═════ MATERIAL PROVIDED ═════

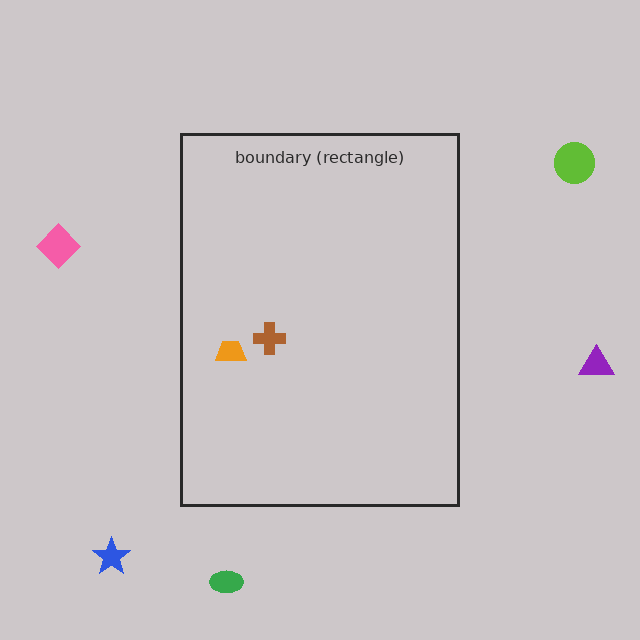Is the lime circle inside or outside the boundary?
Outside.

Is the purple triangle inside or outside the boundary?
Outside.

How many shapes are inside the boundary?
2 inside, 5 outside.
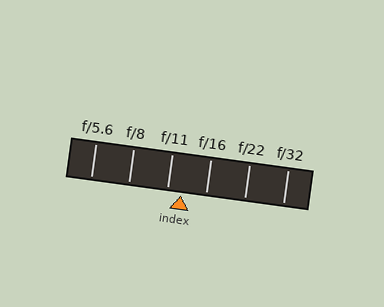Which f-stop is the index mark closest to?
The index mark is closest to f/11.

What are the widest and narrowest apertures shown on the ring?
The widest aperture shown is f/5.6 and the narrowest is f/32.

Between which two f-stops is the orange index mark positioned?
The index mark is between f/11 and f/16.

═════
═════ MATERIAL PROVIDED ═════

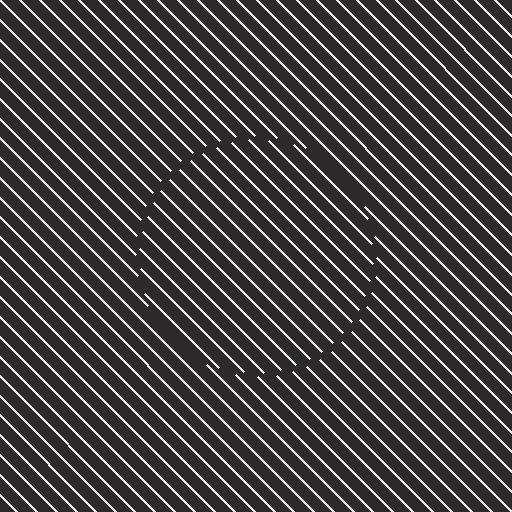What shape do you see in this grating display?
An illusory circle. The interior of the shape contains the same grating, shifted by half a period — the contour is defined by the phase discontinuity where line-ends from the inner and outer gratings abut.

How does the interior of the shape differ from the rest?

═════
═════ MATERIAL PROVIDED ═════

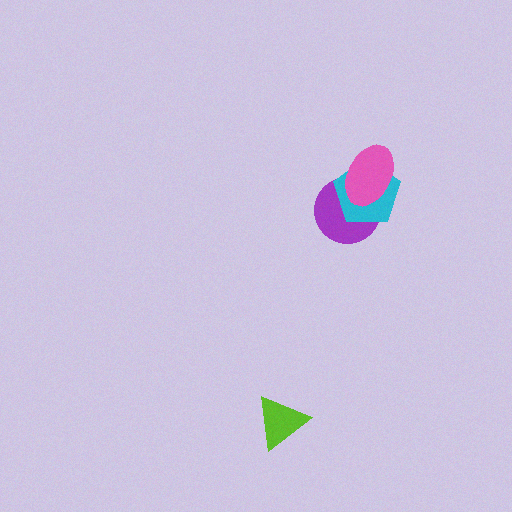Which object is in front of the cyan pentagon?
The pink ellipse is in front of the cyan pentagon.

═════

WORK INSTRUCTIONS
Output nothing except the lines from the one containing "What shape do" through the one containing "How does the", both kept, with the pictures removed.

WRITTEN RESPONSE
What shape do you see in this grating display?
An illusory circle. The interior of the shape contains the same grating, shifted by half a period — the contour is defined by the phase discontinuity where line-ends from the inner and outer gratings abut.

How does the interior of the shape differ from the rest?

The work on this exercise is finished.